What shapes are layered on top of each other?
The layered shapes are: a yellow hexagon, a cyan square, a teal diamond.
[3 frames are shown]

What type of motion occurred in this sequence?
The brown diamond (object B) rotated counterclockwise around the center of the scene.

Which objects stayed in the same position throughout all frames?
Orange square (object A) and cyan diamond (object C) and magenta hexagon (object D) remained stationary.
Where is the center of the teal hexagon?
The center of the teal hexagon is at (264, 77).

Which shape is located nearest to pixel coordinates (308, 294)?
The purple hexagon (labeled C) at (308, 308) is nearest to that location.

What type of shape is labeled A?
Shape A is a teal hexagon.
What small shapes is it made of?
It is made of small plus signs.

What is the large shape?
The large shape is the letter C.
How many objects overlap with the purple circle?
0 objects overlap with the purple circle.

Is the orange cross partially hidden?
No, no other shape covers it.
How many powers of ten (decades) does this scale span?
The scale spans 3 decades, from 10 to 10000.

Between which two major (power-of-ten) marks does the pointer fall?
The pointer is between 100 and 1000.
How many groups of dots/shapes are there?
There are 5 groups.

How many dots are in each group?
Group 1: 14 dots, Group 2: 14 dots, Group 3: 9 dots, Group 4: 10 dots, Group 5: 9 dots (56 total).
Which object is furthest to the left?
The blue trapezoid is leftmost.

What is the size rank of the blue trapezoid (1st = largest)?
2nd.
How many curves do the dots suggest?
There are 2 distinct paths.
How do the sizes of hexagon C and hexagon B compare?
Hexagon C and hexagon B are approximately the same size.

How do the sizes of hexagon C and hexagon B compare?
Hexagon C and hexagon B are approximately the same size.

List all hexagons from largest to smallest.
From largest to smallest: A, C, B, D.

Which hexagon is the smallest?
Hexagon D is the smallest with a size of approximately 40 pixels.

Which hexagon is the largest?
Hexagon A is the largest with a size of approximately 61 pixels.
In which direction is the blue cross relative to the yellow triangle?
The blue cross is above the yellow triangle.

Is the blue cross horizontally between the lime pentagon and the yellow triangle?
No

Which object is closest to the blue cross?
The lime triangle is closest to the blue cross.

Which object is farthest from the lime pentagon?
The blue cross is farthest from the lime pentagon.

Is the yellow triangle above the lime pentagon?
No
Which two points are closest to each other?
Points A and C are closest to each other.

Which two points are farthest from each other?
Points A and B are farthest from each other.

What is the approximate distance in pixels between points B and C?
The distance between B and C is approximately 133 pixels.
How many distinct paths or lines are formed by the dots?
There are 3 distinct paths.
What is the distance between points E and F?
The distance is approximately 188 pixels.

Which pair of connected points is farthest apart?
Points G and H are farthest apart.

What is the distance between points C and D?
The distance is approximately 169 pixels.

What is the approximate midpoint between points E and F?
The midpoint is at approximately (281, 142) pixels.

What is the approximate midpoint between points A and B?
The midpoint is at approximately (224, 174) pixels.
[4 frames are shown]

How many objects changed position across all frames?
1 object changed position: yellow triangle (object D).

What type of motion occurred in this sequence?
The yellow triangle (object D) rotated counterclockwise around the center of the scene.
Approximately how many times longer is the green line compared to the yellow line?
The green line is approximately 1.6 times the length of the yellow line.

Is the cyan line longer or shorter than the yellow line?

--

## [Challenge]
Output all records verbatim.

## [Solution to the exercise]
What shapes are layered on top of each other?
The layered shapes are: a yellow hexagon, a cyan square, a teal diamond.
[3 frames are shown]

What type of motion occurred in this sequence?
The brown diamond (object B) rotated counterclockwise around the center of the scene.

Which objects stayed in the same position throughout all frames?
Orange square (object A) and cyan diamond (object C) and magenta hexagon (object D) remained stationary.
Where is the center of the teal hexagon?
The center of the teal hexagon is at (264, 77).

Which shape is located nearest to pixel coordinates (308, 294)?
The purple hexagon (labeled C) at (308, 308) is nearest to that location.

What type of shape is labeled A?
Shape A is a teal hexagon.
What small shapes is it made of?
It is made of small plus signs.

What is the large shape?
The large shape is the letter C.
How many objects overlap with the purple circle?
0 objects overlap with the purple circle.

Is the orange cross partially hidden?
No, no other shape covers it.
How many powers of ten (decades) does this scale span?
The scale spans 3 decades, from 10 to 10000.

Between which two major (power-of-ten) marks does the pointer fall?
The pointer is between 100 and 1000.
How many groups of dots/shapes are there?
There are 5 groups.

How many dots are in each group?
Group 1: 14 dots, Group 2: 14 dots, Group 3: 9 dots, Group 4: 10 dots, Group 5: 9 dots (56 total).
Which object is furthest to the left?
The blue trapezoid is leftmost.

What is the size rank of the blue trapezoid (1st = largest)?
2nd.
How many curves do the dots suggest?
There are 2 distinct paths.
How do the sizes of hexagon C and hexagon B compare?
Hexagon C and hexagon B are approximately the same size.

How do the sizes of hexagon C and hexagon B compare?
Hexagon C and hexagon B are approximately the same size.

List all hexagons from largest to smallest.
From largest to smallest: A, C, B, D.

Which hexagon is the smallest?
Hexagon D is the smallest with a size of approximately 40 pixels.

Which hexagon is the largest?
Hexagon A is the largest with a size of approximately 61 pixels.
In which direction is the blue cross relative to the yellow triangle?
The blue cross is above the yellow triangle.

Is the blue cross horizontally between the lime pentagon and the yellow triangle?
No

Which object is closest to the blue cross?
The lime triangle is closest to the blue cross.

Which object is farthest from the lime pentagon?
The blue cross is farthest from the lime pentagon.

Is the yellow triangle above the lime pentagon?
No
Which two points are closest to each other?
Points A and C are closest to each other.

Which two points are farthest from each other?
Points A and B are farthest from each other.

What is the approximate distance in pixels between points B and C?
The distance between B and C is approximately 133 pixels.
How many distinct paths or lines are formed by the dots?
There are 3 distinct paths.
What is the distance between points E and F?
The distance is approximately 188 pixels.

Which pair of connected points is farthest apart?
Points G and H are farthest apart.

What is the distance between points C and D?
The distance is approximately 169 pixels.

What is the approximate midpoint between points E and F?
The midpoint is at approximately (281, 142) pixels.

What is the approximate midpoint between points A and B?
The midpoint is at approximately (224, 174) pixels.
[4 frames are shown]

How many objects changed position across all frames?
1 object changed position: yellow triangle (object D).

What type of motion occurred in this sequence?
The yellow triangle (object D) rotated counterclockwise around the center of the scene.
Approximately how many times longer is the green line compared to the yellow line?
The green line is approximately 1.6 times the length of the yellow line.

Is the cyan line longer or shorter than the yellow line?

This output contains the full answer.